| What to do |
Copy out the material below in full, but not its images.

| Data records |

** start **

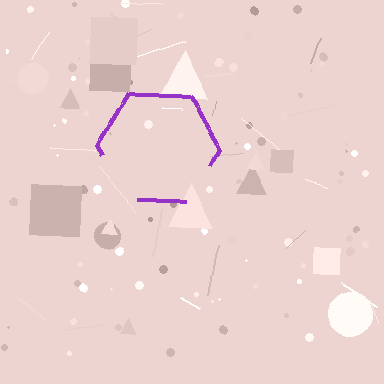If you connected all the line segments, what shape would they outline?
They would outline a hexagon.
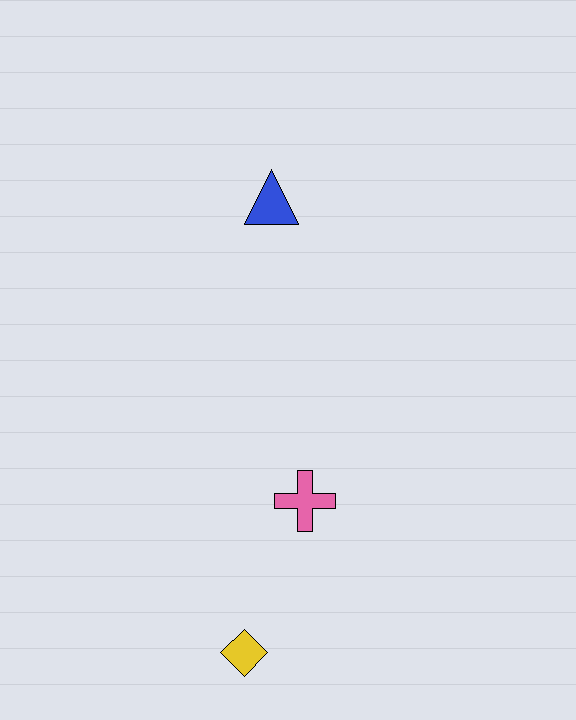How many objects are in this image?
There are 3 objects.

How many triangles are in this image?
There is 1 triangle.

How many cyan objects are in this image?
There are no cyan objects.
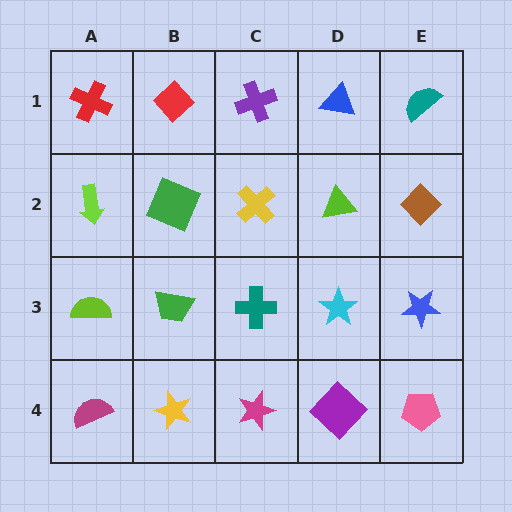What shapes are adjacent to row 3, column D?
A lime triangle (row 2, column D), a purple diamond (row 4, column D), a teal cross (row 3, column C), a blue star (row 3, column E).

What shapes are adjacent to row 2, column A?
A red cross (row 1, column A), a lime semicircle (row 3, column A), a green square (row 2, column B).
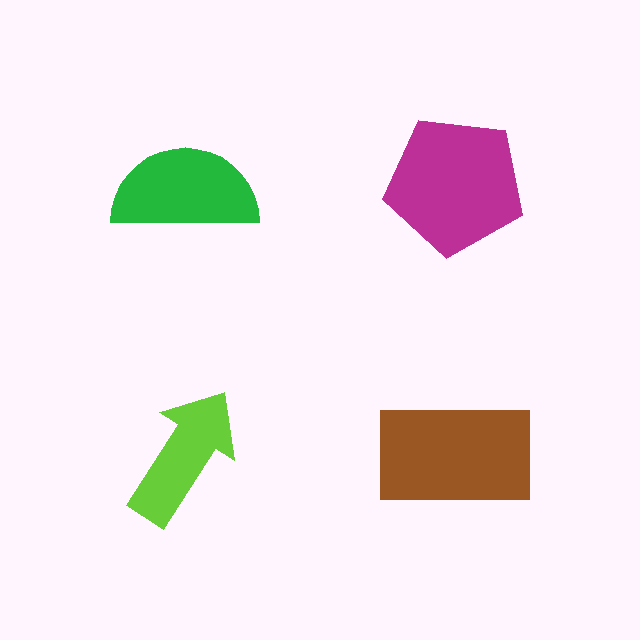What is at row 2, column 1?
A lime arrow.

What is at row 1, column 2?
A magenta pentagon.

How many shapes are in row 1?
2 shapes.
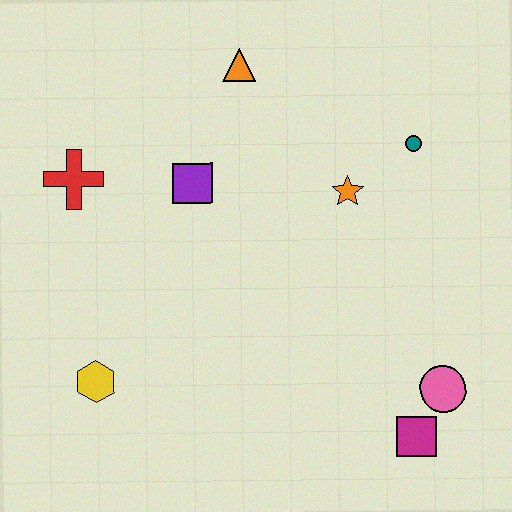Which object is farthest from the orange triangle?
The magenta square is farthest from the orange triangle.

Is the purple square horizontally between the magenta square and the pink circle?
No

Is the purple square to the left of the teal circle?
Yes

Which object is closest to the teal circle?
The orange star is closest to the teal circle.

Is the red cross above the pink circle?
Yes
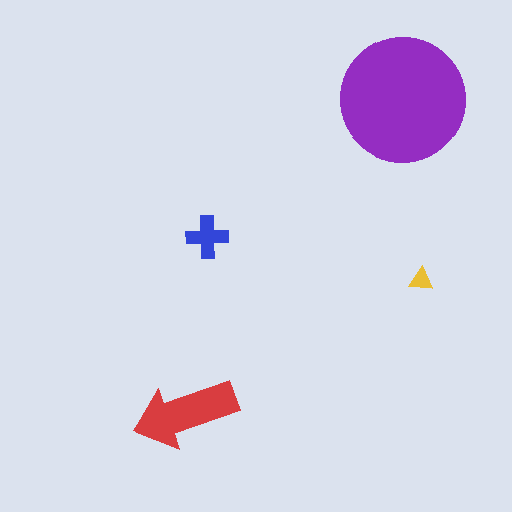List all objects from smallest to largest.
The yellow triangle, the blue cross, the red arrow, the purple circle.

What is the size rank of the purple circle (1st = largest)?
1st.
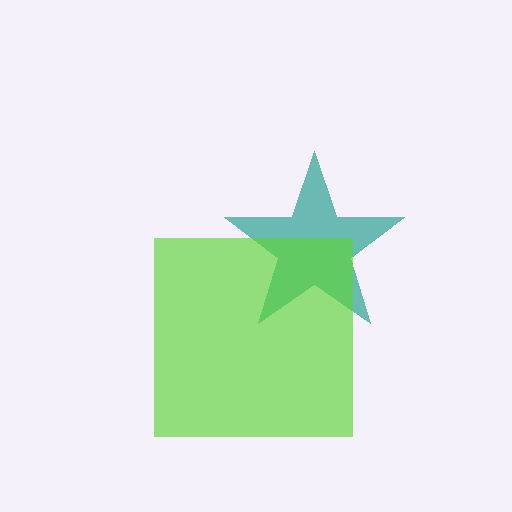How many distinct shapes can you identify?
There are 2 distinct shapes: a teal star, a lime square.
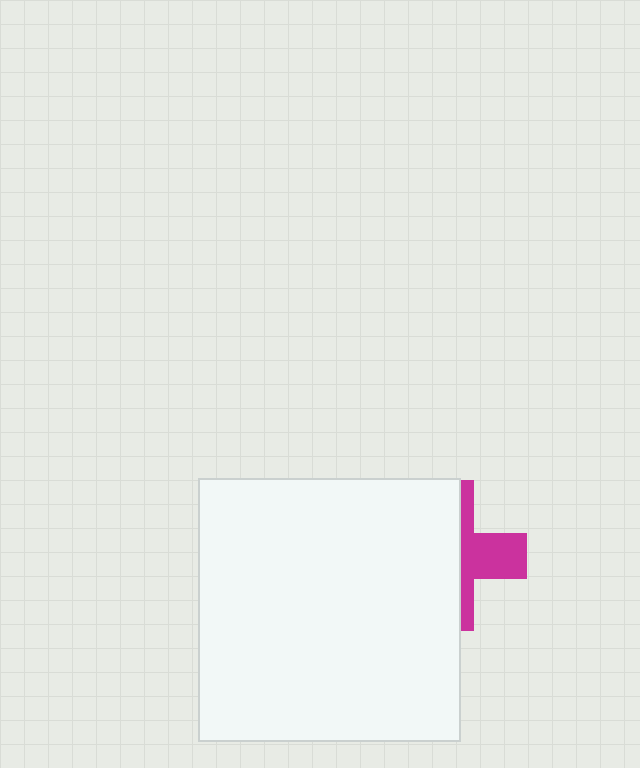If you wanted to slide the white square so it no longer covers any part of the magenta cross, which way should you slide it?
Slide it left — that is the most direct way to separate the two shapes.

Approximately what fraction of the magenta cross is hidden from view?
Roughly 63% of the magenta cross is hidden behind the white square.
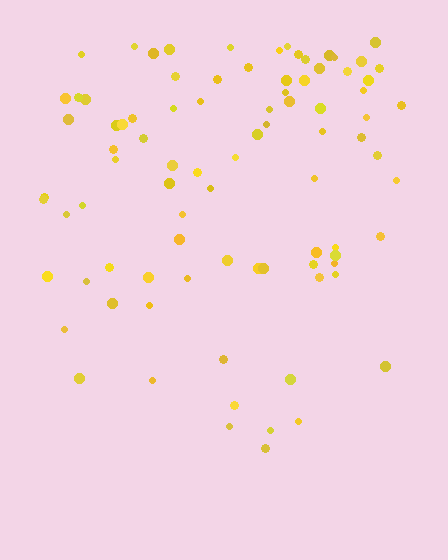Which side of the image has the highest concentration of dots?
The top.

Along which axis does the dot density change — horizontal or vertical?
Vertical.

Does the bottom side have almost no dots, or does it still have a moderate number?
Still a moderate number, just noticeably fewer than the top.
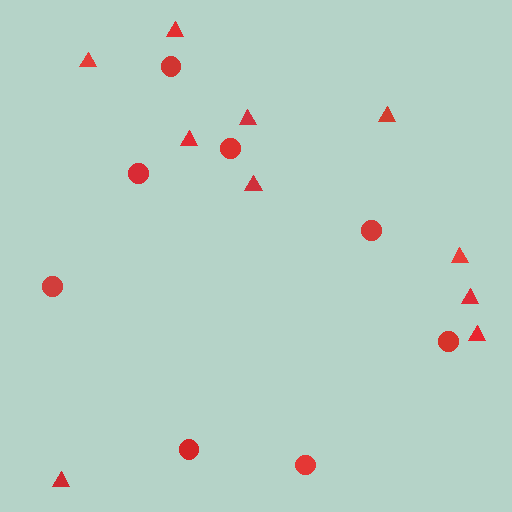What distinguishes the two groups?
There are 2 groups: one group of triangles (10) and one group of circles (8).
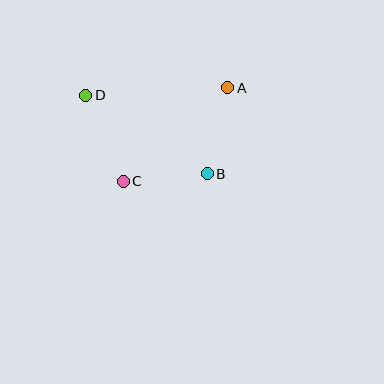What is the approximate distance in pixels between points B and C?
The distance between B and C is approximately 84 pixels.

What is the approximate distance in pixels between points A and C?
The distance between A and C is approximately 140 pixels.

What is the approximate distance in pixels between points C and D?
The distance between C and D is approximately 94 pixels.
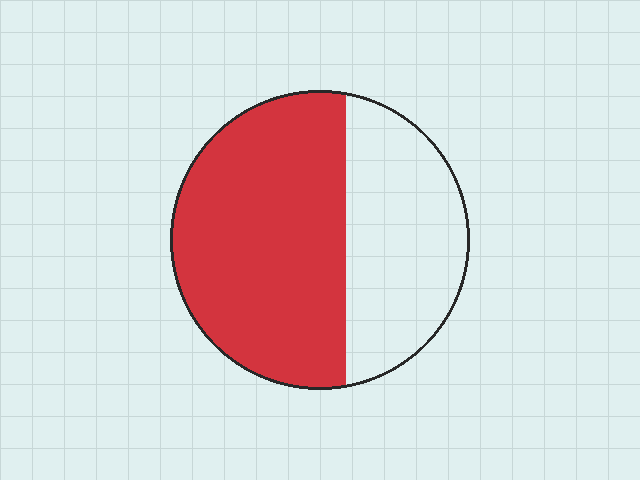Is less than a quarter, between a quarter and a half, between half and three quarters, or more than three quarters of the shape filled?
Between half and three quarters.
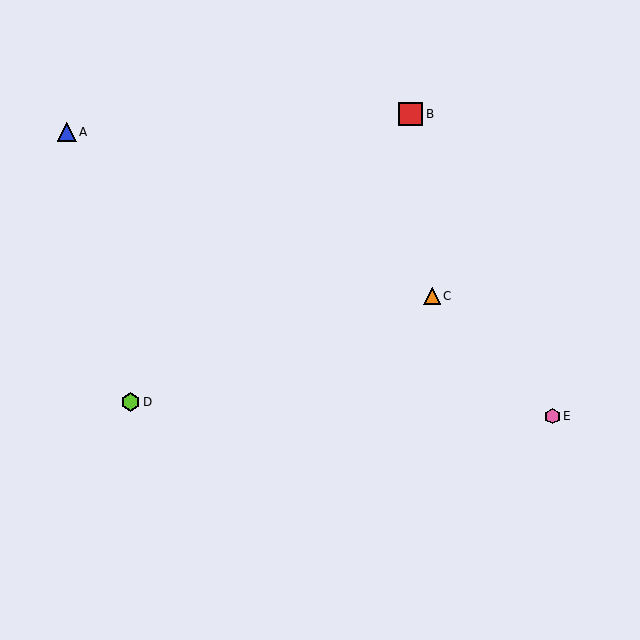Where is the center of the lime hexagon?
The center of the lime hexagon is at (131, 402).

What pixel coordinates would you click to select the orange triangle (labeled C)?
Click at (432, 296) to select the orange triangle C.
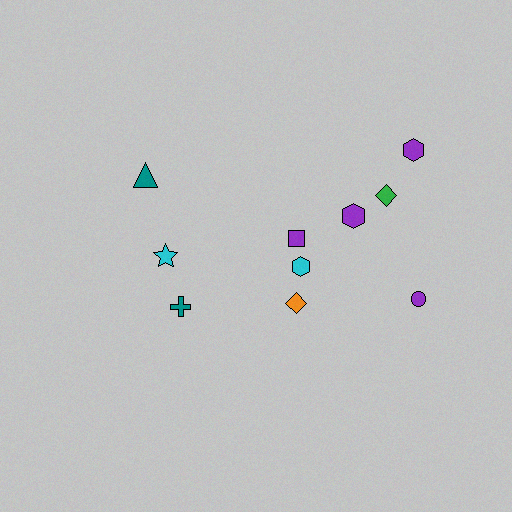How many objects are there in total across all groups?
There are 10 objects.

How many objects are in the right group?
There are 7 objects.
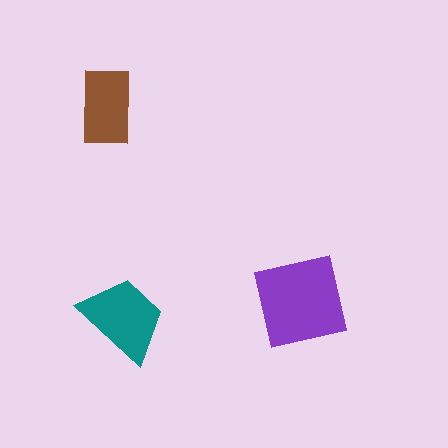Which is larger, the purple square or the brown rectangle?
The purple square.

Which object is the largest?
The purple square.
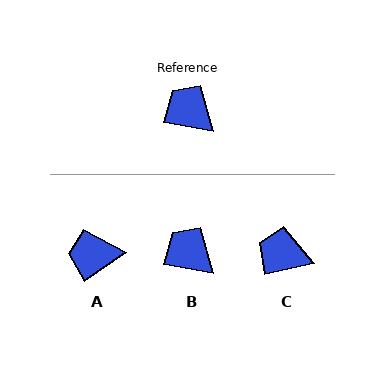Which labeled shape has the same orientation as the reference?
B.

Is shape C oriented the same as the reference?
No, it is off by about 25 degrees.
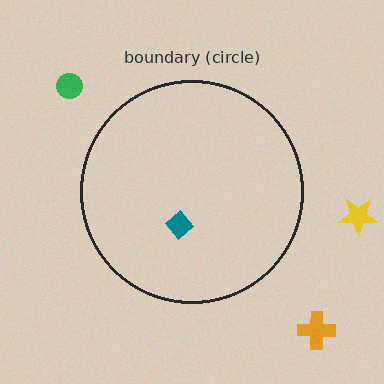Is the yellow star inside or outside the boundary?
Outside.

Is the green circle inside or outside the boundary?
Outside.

** end **

| Full output |
If you connected all the line segments, what shape would they outline?
They would outline a hexagon.
How many objects are in this image?
There are 3 objects.

How many triangles are in this image?
There is 1 triangle.

How many cyan objects are in this image?
There are no cyan objects.
What shapes are adjacent to row 3, column D?
A lime triangle (row 2, column D), a purple diamond (row 4, column D), a teal cross (row 3, column C), a blue star (row 3, column E).

What shapes are adjacent to row 2, column A?
A red cross (row 1, column A), a lime semicircle (row 3, column A), a green square (row 2, column B).
What is at row 2, column 1?
A lime arrow.

What is at row 1, column 2?
A magenta pentagon.

How many shapes are in row 1?
2 shapes.
Which object is farthest from the orange triangle?
The magenta square is farthest from the orange triangle.

Is the purple square horizontally between the magenta square and the pink circle?
No

Is the purple square to the left of the teal circle?
Yes

Which object is closest to the teal circle?
The orange star is closest to the teal circle.

Is the red cross above the pink circle?
Yes
List all objects from smallest to largest.
The yellow triangle, the blue cross, the red arrow, the purple circle.

What is the size rank of the purple circle (1st = largest)?
1st.
How many distinct shapes can you identify?
There are 2 distinct shapes: a teal star, a lime square.
If you wanted to slide the white square so it no longer covers any part of the magenta cross, which way should you slide it?
Slide it left — that is the most direct way to separate the two shapes.

Approximately what fraction of the magenta cross is hidden from view?
Roughly 63% of the magenta cross is hidden behind the white square.
Which side of the image has the highest concentration of dots?
The top.

Along which axis does the dot density change — horizontal or vertical?
Vertical.

Does the bottom side have almost no dots, or does it still have a moderate number?
Still a moderate number, just noticeably fewer than the top.
What distinguishes the two groups?
There are 2 groups: one group of triangles (10) and one group of circles (8).
What is the approximate distance in pixels between points B and C?
The distance between B and C is approximately 84 pixels.

What is the approximate distance in pixels between points A and C?
The distance between A and C is approximately 140 pixels.

What is the approximate distance in pixels between points C and D?
The distance between C and D is approximately 94 pixels.
Is less than a quarter, between a quarter and a half, between half and three quarters, or more than three quarters of the shape filled?
Between half and three quarters.
Where is the center of the lime hexagon?
The center of the lime hexagon is at (131, 402).

What pixel coordinates would you click to select the orange triangle (labeled C)?
Click at (432, 296) to select the orange triangle C.
How many objects are there in total across all groups?
There are 10 objects.

How many objects are in the right group?
There are 7 objects.
Which is larger, the purple square or the brown rectangle?
The purple square.

Which object is the largest?
The purple square.
Which labeled shape has the same orientation as the reference?
B.

Is shape C oriented the same as the reference?
No, it is off by about 25 degrees.
Is the yellow star inside or outside the boundary?
Outside.

Is the green circle inside or outside the boundary?
Outside.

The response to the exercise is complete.